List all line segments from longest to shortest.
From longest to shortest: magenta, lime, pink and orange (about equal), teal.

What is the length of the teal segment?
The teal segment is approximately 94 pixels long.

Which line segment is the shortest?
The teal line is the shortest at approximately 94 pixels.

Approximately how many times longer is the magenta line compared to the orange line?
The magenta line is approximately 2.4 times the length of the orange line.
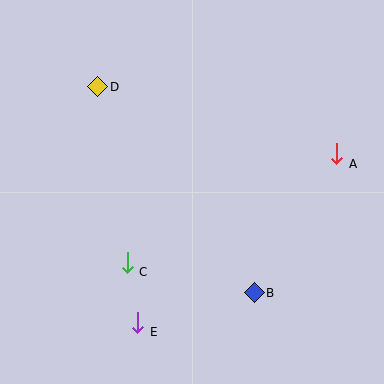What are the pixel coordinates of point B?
Point B is at (254, 293).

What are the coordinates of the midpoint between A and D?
The midpoint between A and D is at (217, 125).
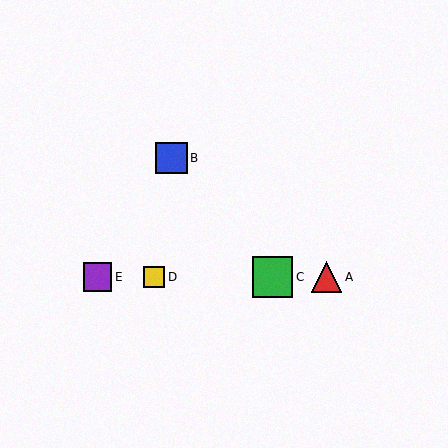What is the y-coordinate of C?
Object C is at y≈277.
------------------------------------
» **What needs to be done**:
Every entry above is to be set down exactly; the pictures are to be left out.

» **Response to this exercise**:
List all line segments from longest to shortest.
From longest to shortest: magenta, lime, pink and orange (about equal), teal.

What is the length of the teal segment?
The teal segment is approximately 94 pixels long.

Which line segment is the shortest?
The teal line is the shortest at approximately 94 pixels.

Approximately how many times longer is the magenta line compared to the orange line?
The magenta line is approximately 2.4 times the length of the orange line.
What are the pixel coordinates of point B?
Point B is at (254, 293).

What are the coordinates of the midpoint between A and D?
The midpoint between A and D is at (217, 125).
What is the y-coordinate of C?
Object C is at y≈277.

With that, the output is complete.